#### EXERCISE REQUIREMENTS
Extract the line that contains "What shape is" and every line after it through the end of the records below, exactly as written, leaving out any pictures.

#### Entries on basic geometric figures
►

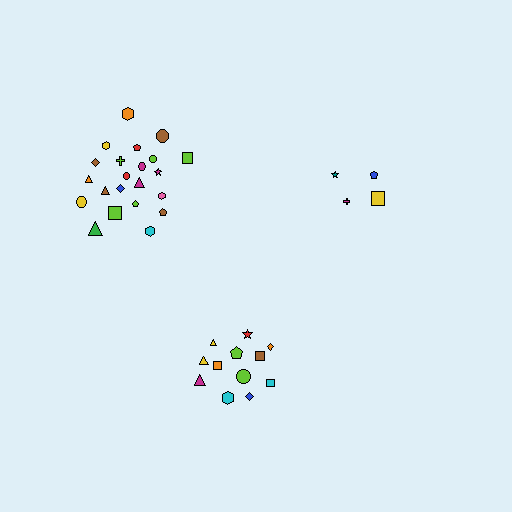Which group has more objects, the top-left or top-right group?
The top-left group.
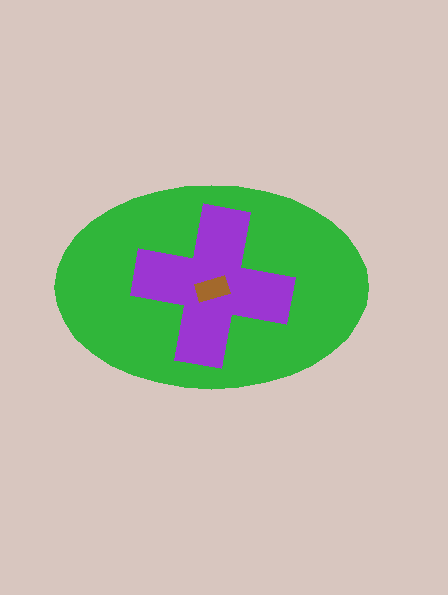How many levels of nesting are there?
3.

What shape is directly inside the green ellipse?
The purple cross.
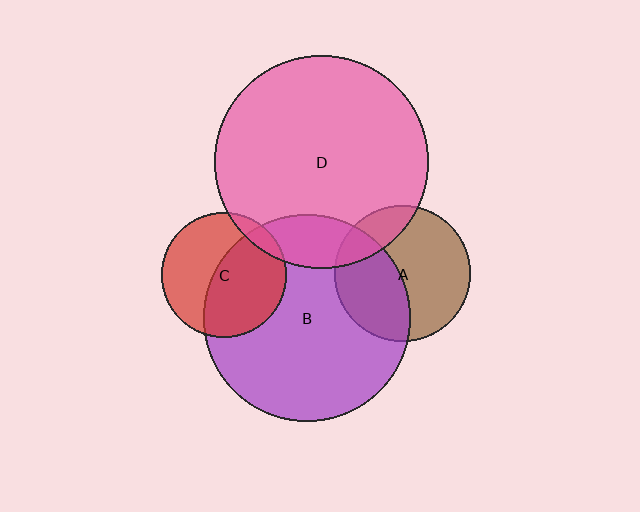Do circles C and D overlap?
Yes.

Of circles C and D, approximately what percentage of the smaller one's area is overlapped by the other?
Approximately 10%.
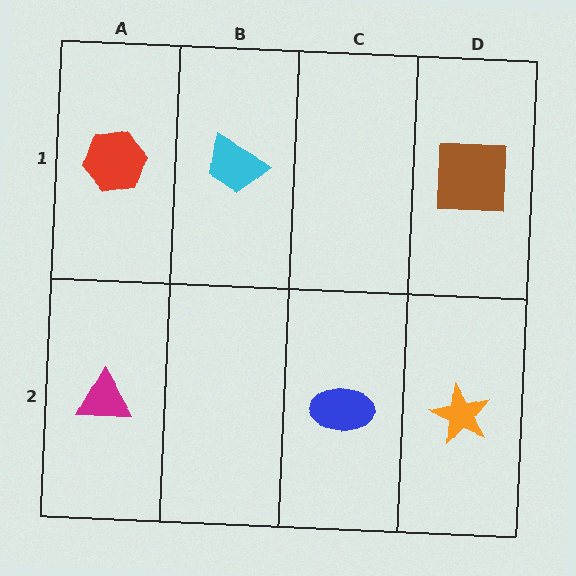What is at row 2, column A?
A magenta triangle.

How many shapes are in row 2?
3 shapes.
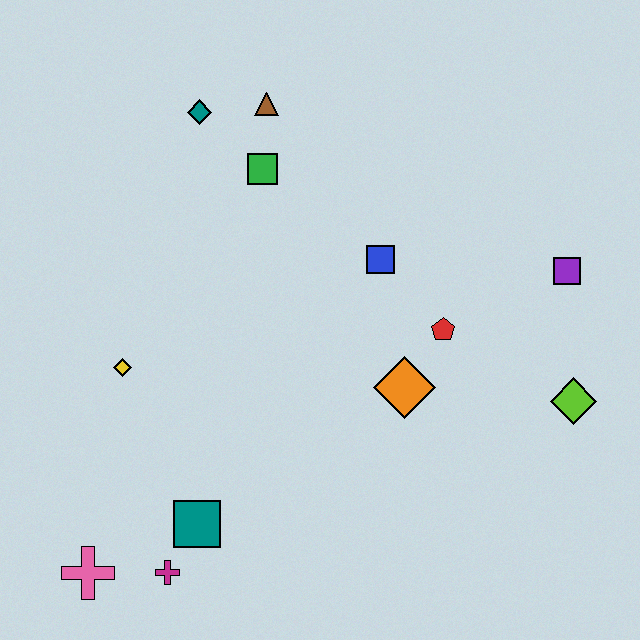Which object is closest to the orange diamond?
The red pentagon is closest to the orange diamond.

◄

#### RESULT OF THE TASK
What shape is directly inside the green ellipse?
The purple cross.
Do circles C and D overlap?
Yes.

Of circles C and D, approximately what percentage of the smaller one's area is overlapped by the other?
Approximately 10%.
What is at row 2, column A?
A magenta triangle.

How many shapes are in row 2?
3 shapes.
Which object is closest to the orange diamond?
The red pentagon is closest to the orange diamond.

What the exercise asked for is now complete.